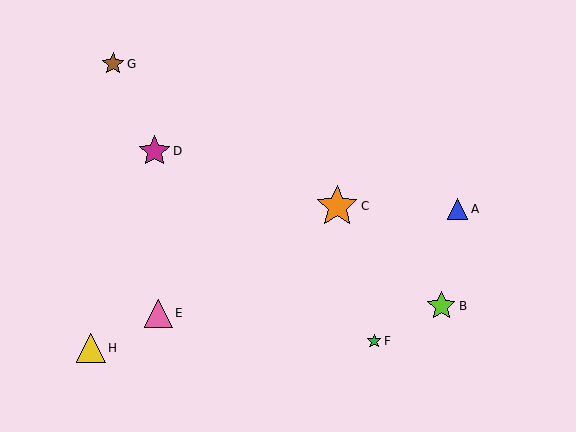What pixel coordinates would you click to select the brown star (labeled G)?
Click at (113, 64) to select the brown star G.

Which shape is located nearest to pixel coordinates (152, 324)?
The pink triangle (labeled E) at (158, 314) is nearest to that location.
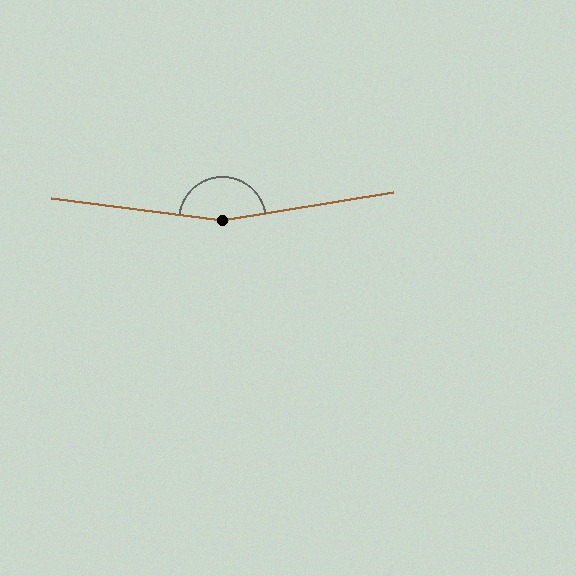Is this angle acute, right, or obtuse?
It is obtuse.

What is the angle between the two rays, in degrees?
Approximately 163 degrees.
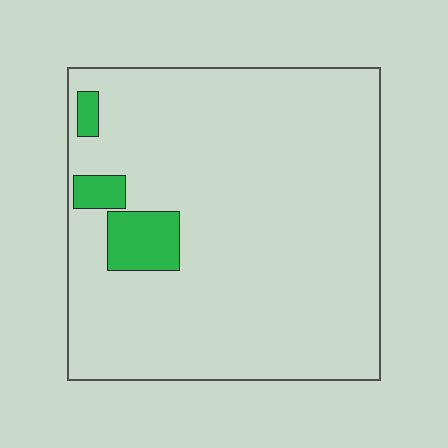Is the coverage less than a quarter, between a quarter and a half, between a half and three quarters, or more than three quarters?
Less than a quarter.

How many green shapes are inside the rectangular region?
3.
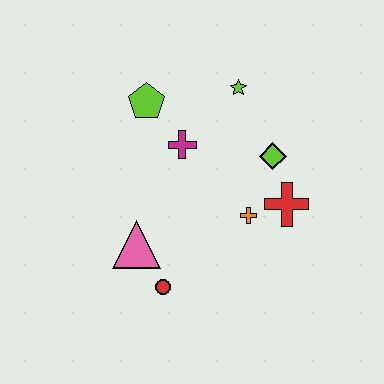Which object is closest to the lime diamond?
The red cross is closest to the lime diamond.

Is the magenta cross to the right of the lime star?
No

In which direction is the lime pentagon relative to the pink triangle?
The lime pentagon is above the pink triangle.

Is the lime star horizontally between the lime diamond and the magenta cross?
Yes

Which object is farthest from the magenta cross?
The red circle is farthest from the magenta cross.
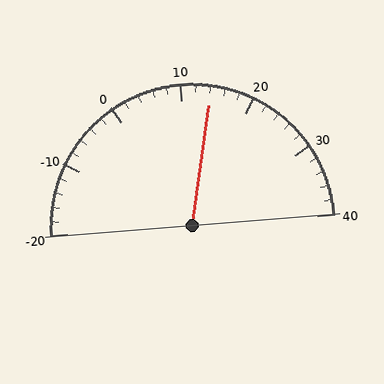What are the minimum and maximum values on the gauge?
The gauge ranges from -20 to 40.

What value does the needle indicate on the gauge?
The needle indicates approximately 14.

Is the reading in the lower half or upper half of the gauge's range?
The reading is in the upper half of the range (-20 to 40).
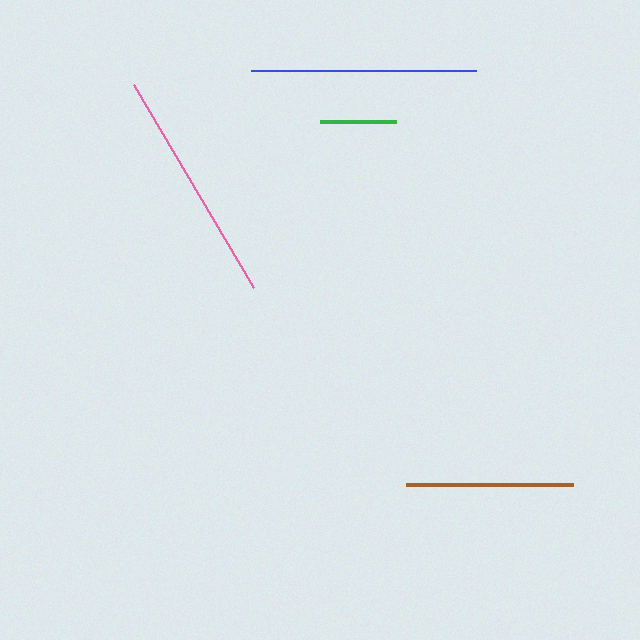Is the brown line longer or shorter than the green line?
The brown line is longer than the green line.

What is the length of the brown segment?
The brown segment is approximately 166 pixels long.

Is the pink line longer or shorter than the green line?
The pink line is longer than the green line.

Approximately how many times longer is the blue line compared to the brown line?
The blue line is approximately 1.4 times the length of the brown line.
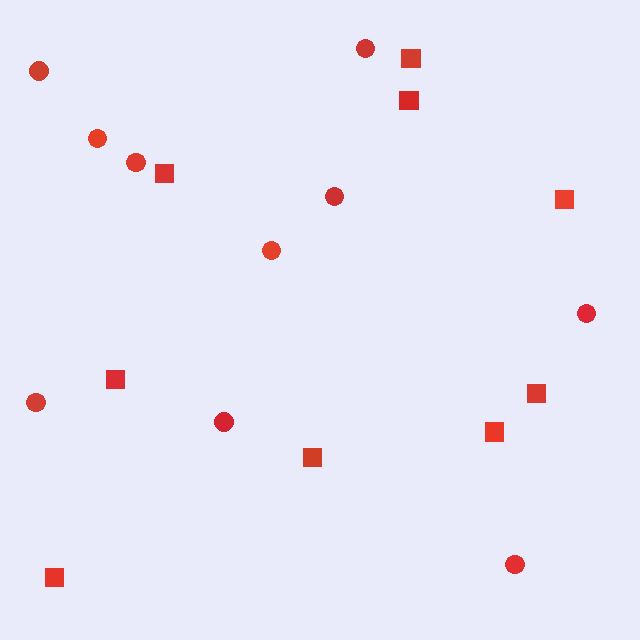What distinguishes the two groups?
There are 2 groups: one group of circles (10) and one group of squares (9).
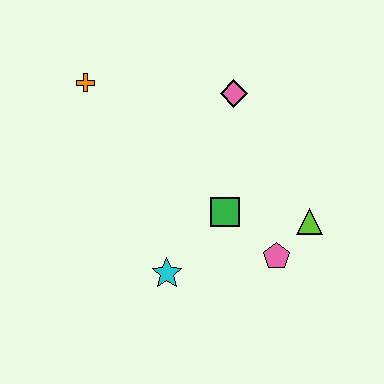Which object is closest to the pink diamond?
The green square is closest to the pink diamond.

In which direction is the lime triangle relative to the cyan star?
The lime triangle is to the right of the cyan star.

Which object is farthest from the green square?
The orange cross is farthest from the green square.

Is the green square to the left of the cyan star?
No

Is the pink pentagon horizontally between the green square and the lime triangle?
Yes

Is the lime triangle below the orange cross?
Yes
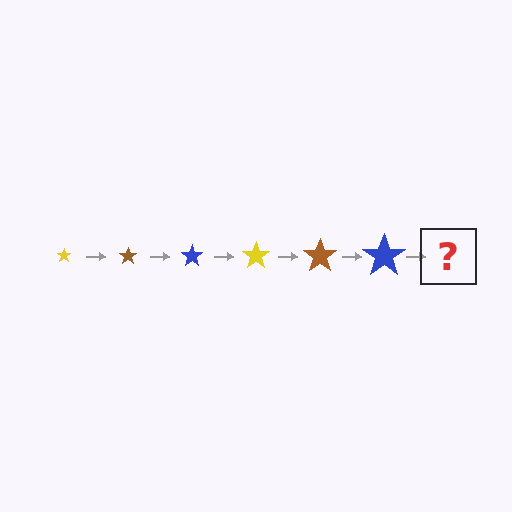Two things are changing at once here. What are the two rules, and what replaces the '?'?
The two rules are that the star grows larger each step and the color cycles through yellow, brown, and blue. The '?' should be a yellow star, larger than the previous one.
------------------------
Do not include the images; transcribe the rest of the listing exactly.

What pixel coordinates would you click to select the brown star (labeled G)?
Click at (113, 64) to select the brown star G.

Which shape is located nearest to pixel coordinates (152, 324)?
The pink triangle (labeled E) at (158, 314) is nearest to that location.
Is this angle acute, right, or obtuse?
It is obtuse.

What is the angle between the two rays, in degrees?
Approximately 163 degrees.
Is the coverage less than a quarter, between a quarter and a half, between a half and three quarters, or more than three quarters?
Less than a quarter.

How many green shapes are inside the rectangular region?
3.
Which object is closest to the lime diamond?
The red cross is closest to the lime diamond.

Is the magenta cross to the right of the lime star?
No

In which direction is the lime pentagon relative to the pink triangle?
The lime pentagon is above the pink triangle.

Is the lime star horizontally between the lime diamond and the magenta cross?
Yes

Which object is farthest from the magenta cross?
The red circle is farthest from the magenta cross.
What are the minimum and maximum values on the gauge?
The gauge ranges from -20 to 40.

What value does the needle indicate on the gauge?
The needle indicates approximately 14.

Is the reading in the lower half or upper half of the gauge's range?
The reading is in the upper half of the range (-20 to 40).
Is the brown line longer or shorter than the green line?
The brown line is longer than the green line.

What is the length of the brown segment?
The brown segment is approximately 166 pixels long.

Is the pink line longer or shorter than the green line?
The pink line is longer than the green line.

Approximately how many times longer is the blue line compared to the brown line?
The blue line is approximately 1.4 times the length of the brown line.
What distinguishes the two groups?
There are 2 groups: one group of circles (10) and one group of squares (9).
Which object is closest to the pink diamond?
The green square is closest to the pink diamond.

In which direction is the lime triangle relative to the cyan star?
The lime triangle is to the right of the cyan star.

Which object is farthest from the green square?
The orange cross is farthest from the green square.

Is the green square to the left of the cyan star?
No

Is the pink pentagon horizontally between the green square and the lime triangle?
Yes

Is the lime triangle below the orange cross?
Yes
Two things are changing at once here. What are the two rules, and what replaces the '?'?
The two rules are that the star grows larger each step and the color cycles through yellow, brown, and blue. The '?' should be a yellow star, larger than the previous one.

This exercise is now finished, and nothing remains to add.